-- Begin DATA SHOWN --
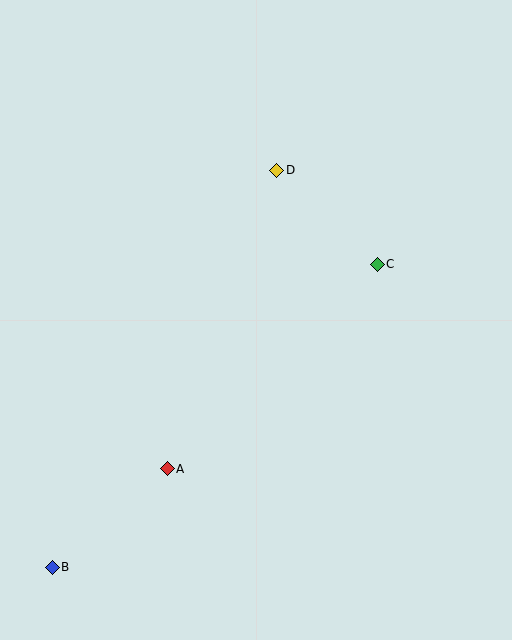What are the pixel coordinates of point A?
Point A is at (167, 469).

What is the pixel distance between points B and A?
The distance between B and A is 151 pixels.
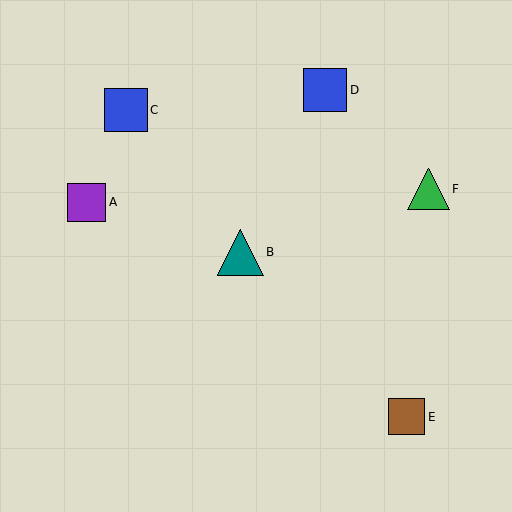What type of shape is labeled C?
Shape C is a blue square.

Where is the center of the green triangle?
The center of the green triangle is at (428, 189).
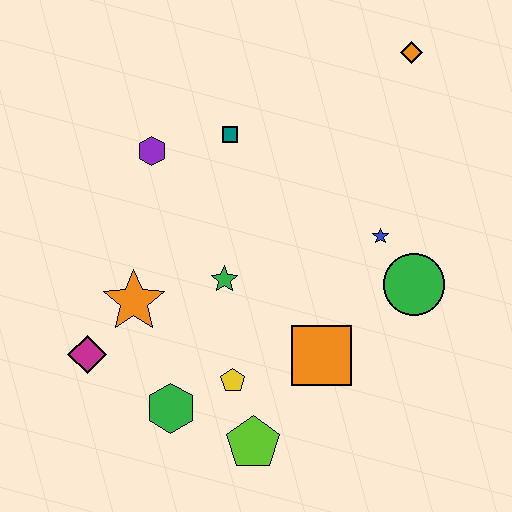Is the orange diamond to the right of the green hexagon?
Yes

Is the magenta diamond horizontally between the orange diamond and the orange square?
No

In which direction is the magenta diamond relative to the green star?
The magenta diamond is to the left of the green star.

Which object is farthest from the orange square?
The orange diamond is farthest from the orange square.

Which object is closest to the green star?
The orange star is closest to the green star.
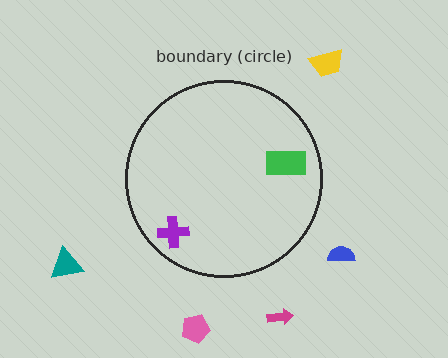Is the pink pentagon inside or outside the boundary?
Outside.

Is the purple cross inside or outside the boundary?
Inside.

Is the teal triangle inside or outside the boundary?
Outside.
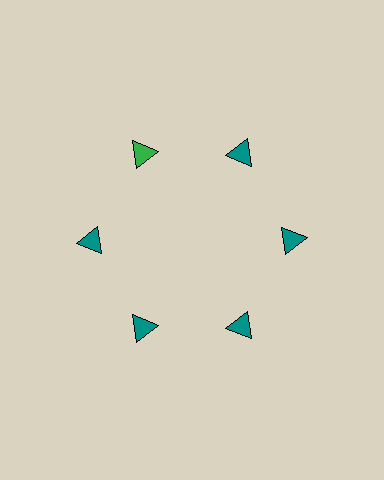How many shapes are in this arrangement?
There are 6 shapes arranged in a ring pattern.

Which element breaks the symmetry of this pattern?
The green triangle at roughly the 11 o'clock position breaks the symmetry. All other shapes are teal triangles.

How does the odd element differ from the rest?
It has a different color: green instead of teal.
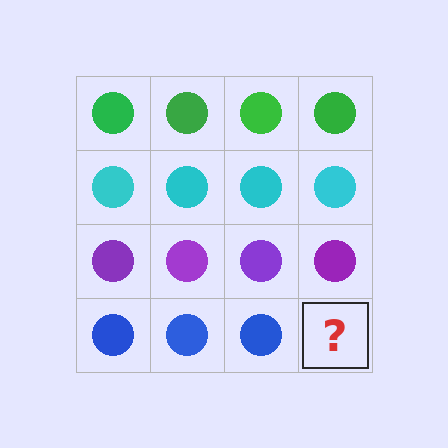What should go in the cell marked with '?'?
The missing cell should contain a blue circle.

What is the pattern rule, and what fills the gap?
The rule is that each row has a consistent color. The gap should be filled with a blue circle.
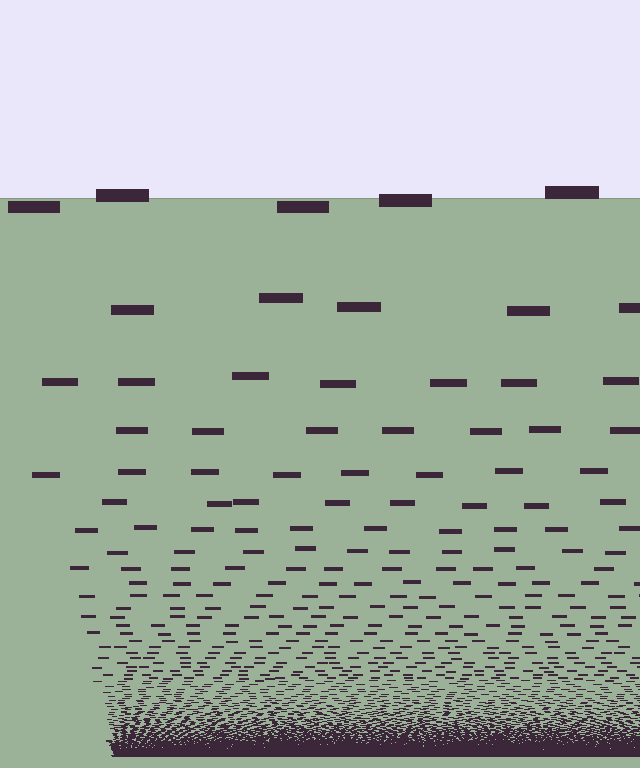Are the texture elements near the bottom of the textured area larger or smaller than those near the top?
Smaller. The gradient is inverted — elements near the bottom are smaller and denser.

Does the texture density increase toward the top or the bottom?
Density increases toward the bottom.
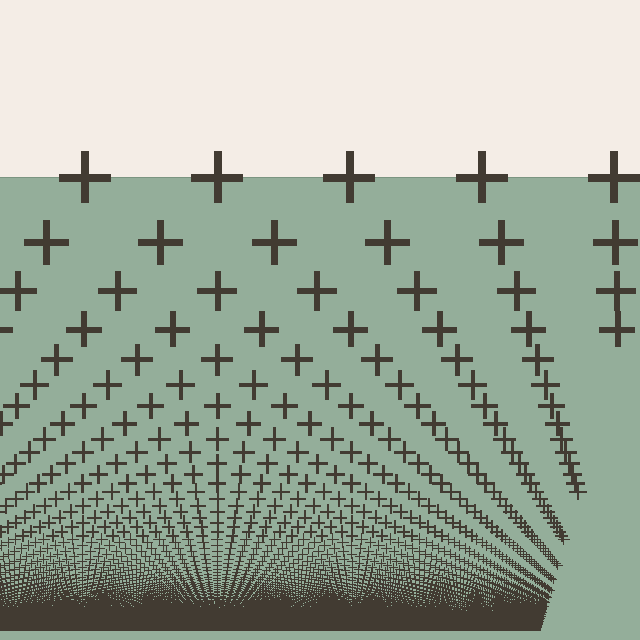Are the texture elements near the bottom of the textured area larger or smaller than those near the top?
Smaller. The gradient is inverted — elements near the bottom are smaller and denser.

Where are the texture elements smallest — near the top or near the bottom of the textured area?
Near the bottom.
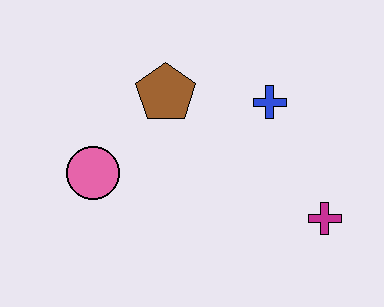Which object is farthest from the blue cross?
The pink circle is farthest from the blue cross.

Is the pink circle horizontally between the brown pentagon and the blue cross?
No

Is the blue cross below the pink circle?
No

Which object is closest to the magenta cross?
The blue cross is closest to the magenta cross.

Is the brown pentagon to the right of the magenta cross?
No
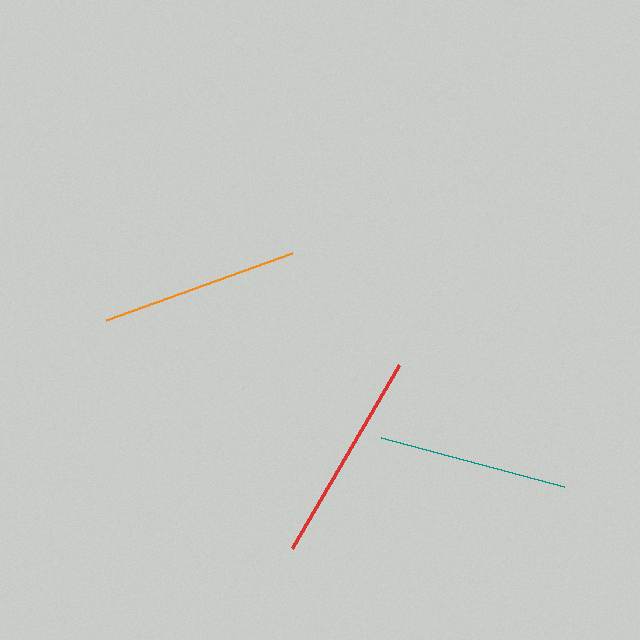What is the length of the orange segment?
The orange segment is approximately 197 pixels long.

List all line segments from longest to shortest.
From longest to shortest: red and orange (about equal), teal.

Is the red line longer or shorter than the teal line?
The red line is longer than the teal line.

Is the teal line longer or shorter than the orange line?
The orange and teal lines are approximately the same length (about 197 and 190 pixels).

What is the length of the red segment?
The red segment is approximately 212 pixels long.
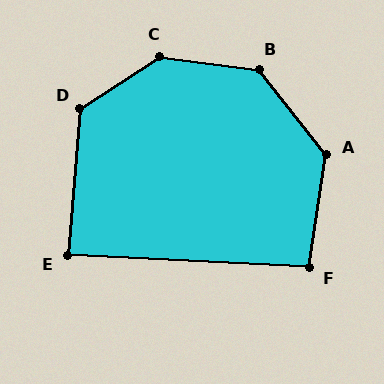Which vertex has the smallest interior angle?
E, at approximately 88 degrees.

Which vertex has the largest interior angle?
C, at approximately 139 degrees.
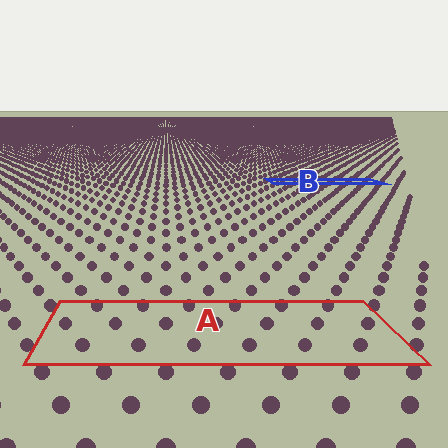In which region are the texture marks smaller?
The texture marks are smaller in region B, because it is farther away.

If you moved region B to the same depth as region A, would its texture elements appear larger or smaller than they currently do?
They would appear larger. At a closer depth, the same texture elements are projected at a bigger on-screen size.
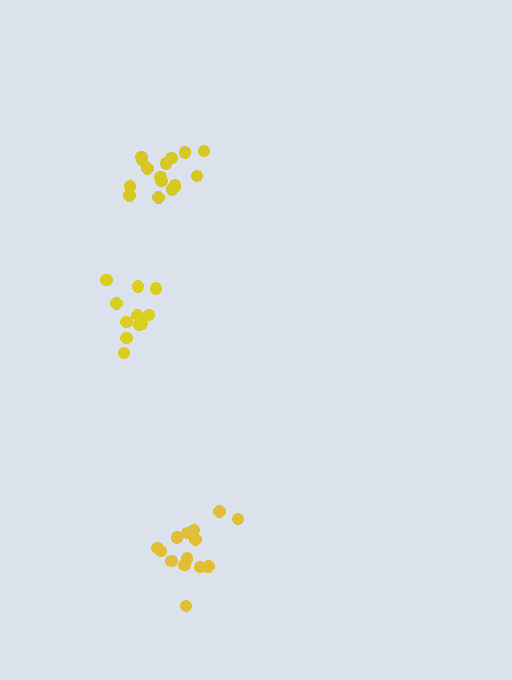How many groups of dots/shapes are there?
There are 3 groups.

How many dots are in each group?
Group 1: 11 dots, Group 2: 14 dots, Group 3: 16 dots (41 total).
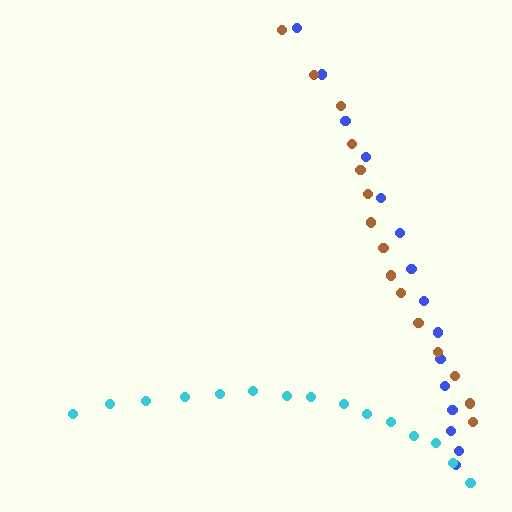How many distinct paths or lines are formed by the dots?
There are 3 distinct paths.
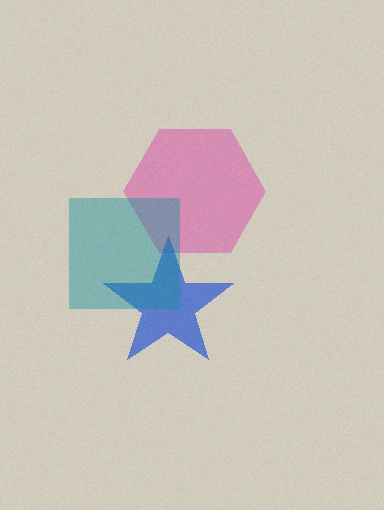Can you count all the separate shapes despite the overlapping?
Yes, there are 3 separate shapes.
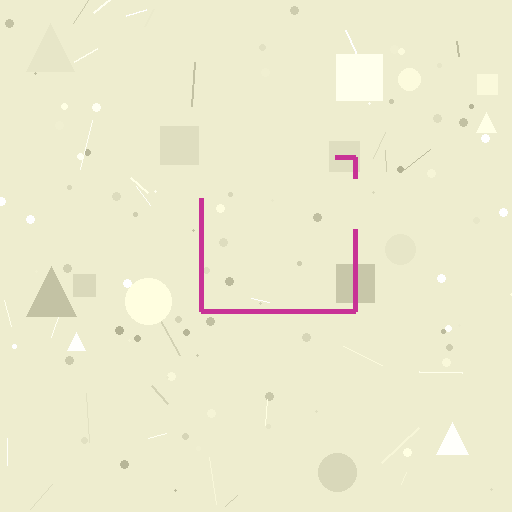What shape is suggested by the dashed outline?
The dashed outline suggests a square.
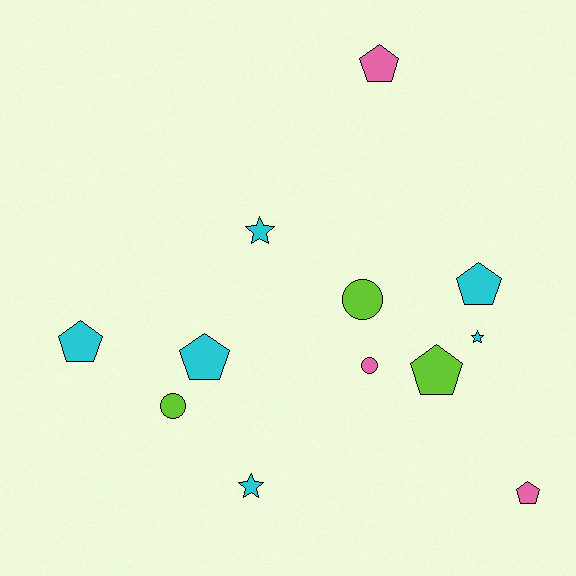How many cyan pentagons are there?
-- End DATA SHOWN --
Reproduce every record word for word. The copy must contain no pictures.

**TASK OUTPUT:**
What are the pixel coordinates of point A?
Point A is at (167, 469).

What is the pixel distance between points B and A?
The distance between B and A is 151 pixels.
What type of shape is labeled C?
Shape C is a blue square.

Where is the center of the green triangle?
The center of the green triangle is at (428, 189).
Is the orange diamond to the right of the green hexagon?
Yes

Is the magenta diamond horizontally between the orange diamond and the orange square?
No

In which direction is the magenta diamond relative to the green star?
The magenta diamond is to the left of the green star.

Which object is farthest from the orange square?
The orange diamond is farthest from the orange square.

Which object is closest to the green star?
The orange star is closest to the green star.
Is the pink pentagon inside or outside the boundary?
Outside.

Is the purple cross inside or outside the boundary?
Inside.

Is the teal triangle inside or outside the boundary?
Outside.
How many shapes are in this arrangement?
There are 6 shapes arranged in a ring pattern.

Which element breaks the symmetry of this pattern?
The green triangle at roughly the 11 o'clock position breaks the symmetry. All other shapes are teal triangles.

How does the odd element differ from the rest?
It has a different color: green instead of teal.
What should go in the cell marked with '?'?
The missing cell should contain a blue circle.

What is the pattern rule, and what fills the gap?
The rule is that each row has a consistent color. The gap should be filled with a blue circle.
Are the texture elements near the bottom of the textured area larger or smaller than those near the top?
Smaller. The gradient is inverted — elements near the bottom are smaller and denser.

Does the texture density increase toward the top or the bottom?
Density increases toward the bottom.
Are the texture elements near the bottom of the textured area larger or smaller than those near the top?
Smaller. The gradient is inverted — elements near the bottom are smaller and denser.

Where are the texture elements smallest — near the top or near the bottom of the textured area?
Near the bottom.
Which object is farthest from the blue cross?
The pink circle is farthest from the blue cross.

Is the pink circle horizontally between the brown pentagon and the blue cross?
No

Is the blue cross below the pink circle?
No

Which object is closest to the magenta cross?
The blue cross is closest to the magenta cross.

Is the brown pentagon to the right of the magenta cross?
No
What is the length of the orange segment?
The orange segment is approximately 197 pixels long.

List all line segments from longest to shortest.
From longest to shortest: red and orange (about equal), teal.

Is the red line longer or shorter than the teal line?
The red line is longer than the teal line.

Is the teal line longer or shorter than the orange line?
The orange and teal lines are approximately the same length (about 197 and 190 pixels).

What is the length of the red segment?
The red segment is approximately 212 pixels long.
Which vertex has the smallest interior angle?
E, at approximately 88 degrees.

Which vertex has the largest interior angle?
C, at approximately 139 degrees.
In which region are the texture marks smaller?
The texture marks are smaller in region B, because it is farther away.

If you moved region B to the same depth as region A, would its texture elements appear larger or smaller than they currently do?
They would appear larger. At a closer depth, the same texture elements are projected at a bigger on-screen size.
How many groups of dots/shapes are there?
There are 3 groups.

How many dots are in each group?
Group 1: 11 dots, Group 2: 14 dots, Group 3: 16 dots (41 total).
How many distinct paths or lines are formed by the dots?
There are 3 distinct paths.
Can you count all the separate shapes despite the overlapping?
Yes, there are 3 separate shapes.
What shape is suggested by the dashed outline?
The dashed outline suggests a square.
How many cyan pentagons are there?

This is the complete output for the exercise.